_Provided information_
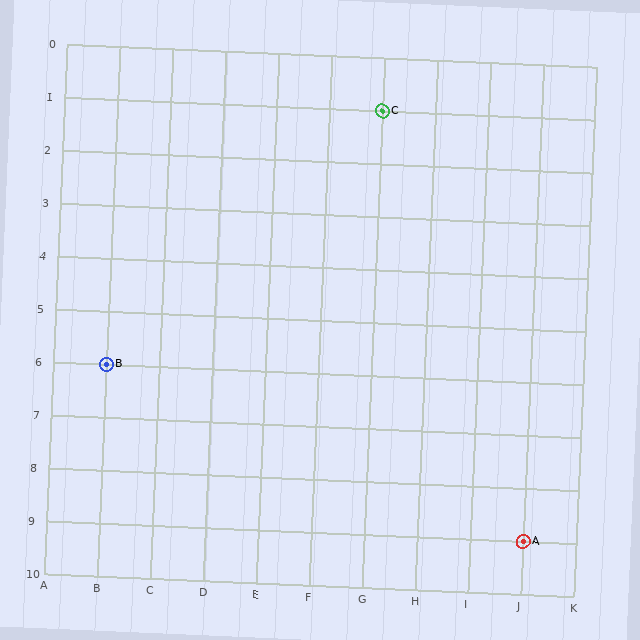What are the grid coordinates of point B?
Point B is at grid coordinates (B, 6).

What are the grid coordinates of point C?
Point C is at grid coordinates (G, 1).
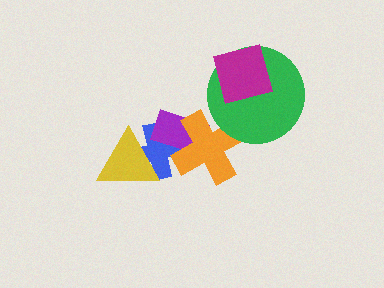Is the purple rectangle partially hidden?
Yes, it is partially covered by another shape.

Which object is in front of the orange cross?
The green circle is in front of the orange cross.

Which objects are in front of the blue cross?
3 objects cover part of the blue cross: the purple rectangle, the yellow triangle and the orange cross.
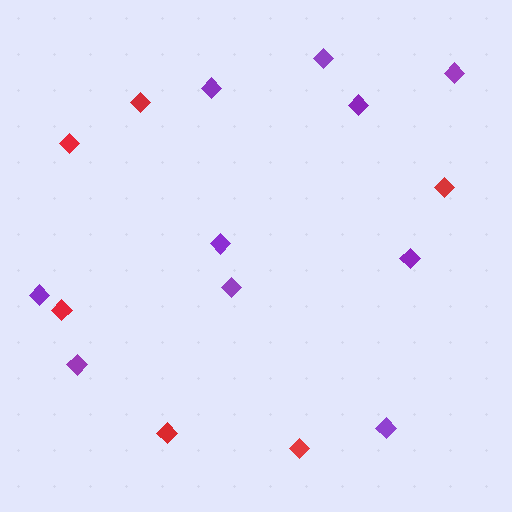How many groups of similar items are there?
There are 2 groups: one group of purple diamonds (10) and one group of red diamonds (6).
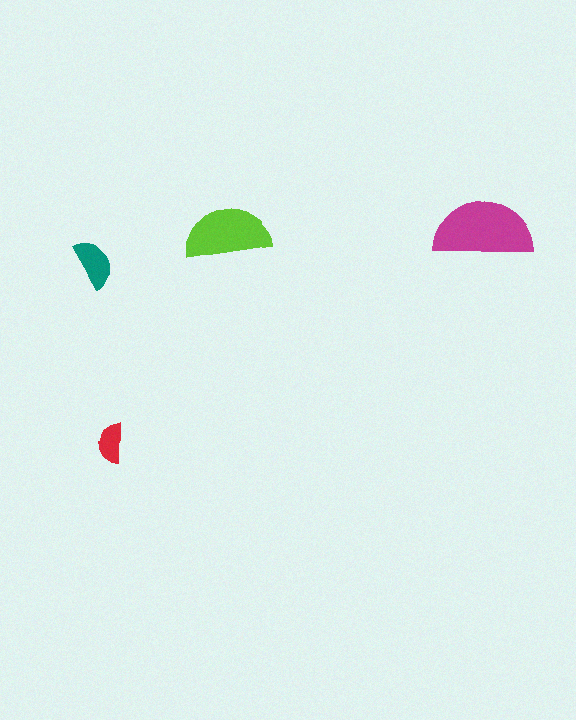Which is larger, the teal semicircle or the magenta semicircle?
The magenta one.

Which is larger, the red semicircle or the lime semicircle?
The lime one.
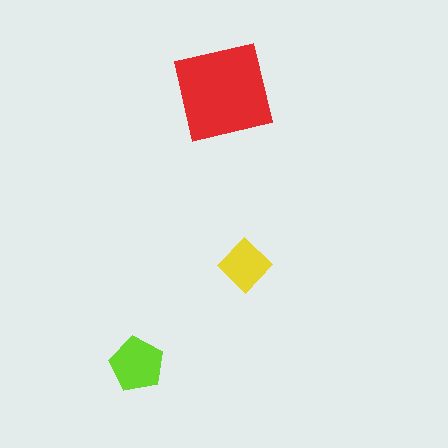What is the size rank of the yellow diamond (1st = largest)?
3rd.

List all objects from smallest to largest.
The yellow diamond, the lime pentagon, the red square.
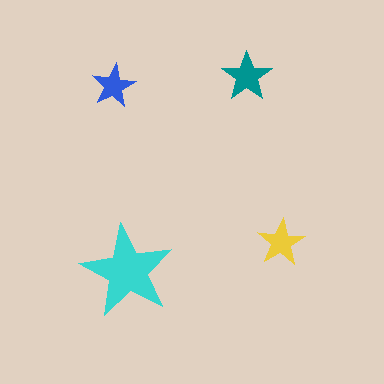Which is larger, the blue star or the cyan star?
The cyan one.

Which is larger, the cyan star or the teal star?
The cyan one.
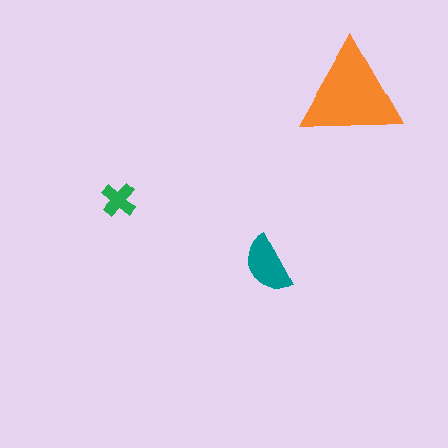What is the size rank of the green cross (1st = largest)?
3rd.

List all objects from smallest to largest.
The green cross, the teal semicircle, the orange triangle.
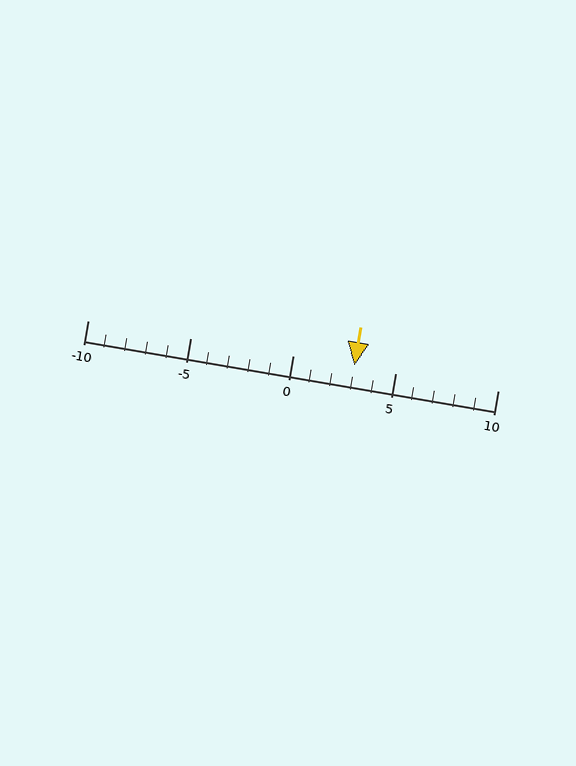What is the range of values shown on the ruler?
The ruler shows values from -10 to 10.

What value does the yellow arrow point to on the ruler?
The yellow arrow points to approximately 3.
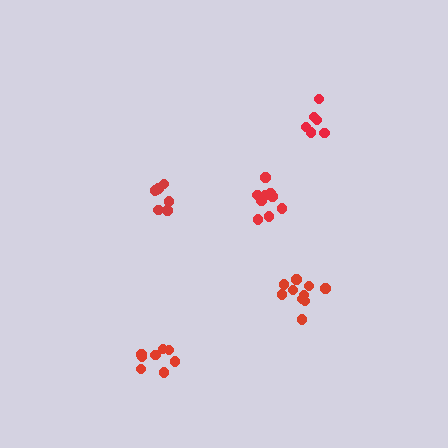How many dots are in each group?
Group 1: 10 dots, Group 2: 8 dots, Group 3: 6 dots, Group 4: 10 dots, Group 5: 7 dots (41 total).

_Work to complete_
Restate each entry word for word, leaving out any pictures.

_Answer to this exercise_
What are the grid coordinates of point B?
Point B is at grid coordinates (B, 6).

What are the grid coordinates of point C?
Point C is at grid coordinates (G, 1).
Is the purple rectangle partially hidden?
Yes, it is partially covered by another shape.

Which object is in front of the orange cross?
The green circle is in front of the orange cross.

Which objects are in front of the blue cross?
3 objects cover part of the blue cross: the purple rectangle, the yellow triangle and the orange cross.
How many groups of similar items are there?
There are 2 groups: one group of purple diamonds (10) and one group of red diamonds (6).
Which is larger, the teal semicircle or the magenta semicircle?
The magenta one.

Which is larger, the red semicircle or the lime semicircle?
The lime one.
What is the size rank of the yellow diamond (1st = largest)?
3rd.

List all objects from smallest to largest.
The yellow diamond, the lime pentagon, the red square.
Which is larger, the blue star or the cyan star?
The cyan one.

Which is larger, the cyan star or the teal star?
The cyan one.
What is the size rank of the green cross (1st = largest)?
3rd.

List all objects from smallest to largest.
The green cross, the teal semicircle, the orange triangle.
What is the range of values shown on the ruler?
The ruler shows values from -10 to 10.

What value does the yellow arrow point to on the ruler?
The yellow arrow points to approximately 3.
How many dots are in each group?
Group 1: 10 dots, Group 2: 8 dots, Group 3: 6 dots, Group 4: 10 dots, Group 5: 7 dots (41 total).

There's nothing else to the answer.